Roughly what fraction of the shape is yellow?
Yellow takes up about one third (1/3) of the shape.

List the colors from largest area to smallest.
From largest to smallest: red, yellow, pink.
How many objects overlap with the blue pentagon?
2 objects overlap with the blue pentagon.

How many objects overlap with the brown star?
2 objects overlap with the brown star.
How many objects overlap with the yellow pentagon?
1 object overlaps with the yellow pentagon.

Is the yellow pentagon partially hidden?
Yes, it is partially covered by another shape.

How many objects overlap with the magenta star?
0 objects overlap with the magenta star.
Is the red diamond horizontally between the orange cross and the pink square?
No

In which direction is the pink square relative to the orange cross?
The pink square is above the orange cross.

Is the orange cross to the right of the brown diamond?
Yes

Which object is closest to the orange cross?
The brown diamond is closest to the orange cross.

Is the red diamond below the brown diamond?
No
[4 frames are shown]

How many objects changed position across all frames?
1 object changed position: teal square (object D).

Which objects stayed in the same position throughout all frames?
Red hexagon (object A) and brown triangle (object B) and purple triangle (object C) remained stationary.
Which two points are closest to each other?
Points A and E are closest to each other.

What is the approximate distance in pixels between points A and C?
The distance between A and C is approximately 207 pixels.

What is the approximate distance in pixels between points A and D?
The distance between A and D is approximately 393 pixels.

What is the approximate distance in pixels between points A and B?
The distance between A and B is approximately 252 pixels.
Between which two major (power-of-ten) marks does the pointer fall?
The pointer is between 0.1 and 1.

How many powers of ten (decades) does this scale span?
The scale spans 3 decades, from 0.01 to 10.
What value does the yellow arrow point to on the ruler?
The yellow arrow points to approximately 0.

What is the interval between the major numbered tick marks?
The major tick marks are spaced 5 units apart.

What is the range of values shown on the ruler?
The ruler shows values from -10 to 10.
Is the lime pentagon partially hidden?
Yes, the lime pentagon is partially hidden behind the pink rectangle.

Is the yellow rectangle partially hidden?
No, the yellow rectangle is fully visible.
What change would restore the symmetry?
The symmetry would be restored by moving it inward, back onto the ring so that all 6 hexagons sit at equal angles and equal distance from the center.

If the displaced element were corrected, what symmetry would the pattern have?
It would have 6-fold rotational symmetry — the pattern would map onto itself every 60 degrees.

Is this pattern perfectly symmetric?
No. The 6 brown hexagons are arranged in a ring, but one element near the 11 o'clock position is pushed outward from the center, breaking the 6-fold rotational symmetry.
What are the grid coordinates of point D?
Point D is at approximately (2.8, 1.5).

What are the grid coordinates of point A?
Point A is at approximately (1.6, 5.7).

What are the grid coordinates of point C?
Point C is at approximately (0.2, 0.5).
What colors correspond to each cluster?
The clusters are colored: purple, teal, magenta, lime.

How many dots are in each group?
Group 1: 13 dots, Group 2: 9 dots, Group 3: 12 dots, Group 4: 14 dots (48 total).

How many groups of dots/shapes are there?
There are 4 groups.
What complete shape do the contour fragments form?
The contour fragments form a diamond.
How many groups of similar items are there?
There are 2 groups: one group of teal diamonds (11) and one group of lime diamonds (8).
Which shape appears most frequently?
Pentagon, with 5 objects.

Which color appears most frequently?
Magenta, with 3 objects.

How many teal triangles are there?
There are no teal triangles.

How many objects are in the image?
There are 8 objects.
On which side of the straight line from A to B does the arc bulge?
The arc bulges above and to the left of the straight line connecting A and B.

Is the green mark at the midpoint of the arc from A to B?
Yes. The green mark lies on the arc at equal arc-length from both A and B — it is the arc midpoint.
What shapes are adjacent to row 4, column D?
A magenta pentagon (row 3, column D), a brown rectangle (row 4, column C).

::::::::

# [Exercise details]
Transcribe the material above in its entirety. Match it exactly.

# [Answer for the task]
Roughly what fraction of the shape is yellow?
Yellow takes up about one third (1/3) of the shape.

List the colors from largest area to smallest.
From largest to smallest: red, yellow, pink.
How many objects overlap with the blue pentagon?
2 objects overlap with the blue pentagon.

How many objects overlap with the brown star?
2 objects overlap with the brown star.
How many objects overlap with the yellow pentagon?
1 object overlaps with the yellow pentagon.

Is the yellow pentagon partially hidden?
Yes, it is partially covered by another shape.

How many objects overlap with the magenta star?
0 objects overlap with the magenta star.
Is the red diamond horizontally between the orange cross and the pink square?
No

In which direction is the pink square relative to the orange cross?
The pink square is above the orange cross.

Is the orange cross to the right of the brown diamond?
Yes

Which object is closest to the orange cross?
The brown diamond is closest to the orange cross.

Is the red diamond below the brown diamond?
No
[4 frames are shown]

How many objects changed position across all frames?
1 object changed position: teal square (object D).

Which objects stayed in the same position throughout all frames?
Red hexagon (object A) and brown triangle (object B) and purple triangle (object C) remained stationary.
Which two points are closest to each other?
Points A and E are closest to each other.

What is the approximate distance in pixels between points A and C?
The distance between A and C is approximately 207 pixels.

What is the approximate distance in pixels between points A and D?
The distance between A and D is approximately 393 pixels.

What is the approximate distance in pixels between points A and B?
The distance between A and B is approximately 252 pixels.
Between which two major (power-of-ten) marks does the pointer fall?
The pointer is between 0.1 and 1.

How many powers of ten (decades) does this scale span?
The scale spans 3 decades, from 0.01 to 10.
What value does the yellow arrow point to on the ruler?
The yellow arrow points to approximately 0.

What is the interval between the major numbered tick marks?
The major tick marks are spaced 5 units apart.

What is the range of values shown on the ruler?
The ruler shows values from -10 to 10.
Is the lime pentagon partially hidden?
Yes, the lime pentagon is partially hidden behind the pink rectangle.

Is the yellow rectangle partially hidden?
No, the yellow rectangle is fully visible.
What change would restore the symmetry?
The symmetry would be restored by moving it inward, back onto the ring so that all 6 hexagons sit at equal angles and equal distance from the center.

If the displaced element were corrected, what symmetry would the pattern have?
It would have 6-fold rotational symmetry — the pattern would map onto itself every 60 degrees.

Is this pattern perfectly symmetric?
No. The 6 brown hexagons are arranged in a ring, but one element near the 11 o'clock position is pushed outward from the center, breaking the 6-fold rotational symmetry.
What are the grid coordinates of point D?
Point D is at approximately (2.8, 1.5).

What are the grid coordinates of point A?
Point A is at approximately (1.6, 5.7).

What are the grid coordinates of point C?
Point C is at approximately (0.2, 0.5).
What colors correspond to each cluster?
The clusters are colored: purple, teal, magenta, lime.

How many dots are in each group?
Group 1: 13 dots, Group 2: 9 dots, Group 3: 12 dots, Group 4: 14 dots (48 total).

How many groups of dots/shapes are there?
There are 4 groups.
What complete shape do the contour fragments form?
The contour fragments form a diamond.
How many groups of similar items are there?
There are 2 groups: one group of teal diamonds (11) and one group of lime diamonds (8).
Which shape appears most frequently?
Pentagon, with 5 objects.

Which color appears most frequently?
Magenta, with 3 objects.

How many teal triangles are there?
There are no teal triangles.

How many objects are in the image?
There are 8 objects.
On which side of the straight line from A to B does the arc bulge?
The arc bulges above and to the left of the straight line connecting A and B.

Is the green mark at the midpoint of the arc from A to B?
Yes. The green mark lies on the arc at equal arc-length from both A and B — it is the arc midpoint.
What shapes are adjacent to row 4, column D?
A magenta pentagon (row 3, column D), a brown rectangle (row 4, column C).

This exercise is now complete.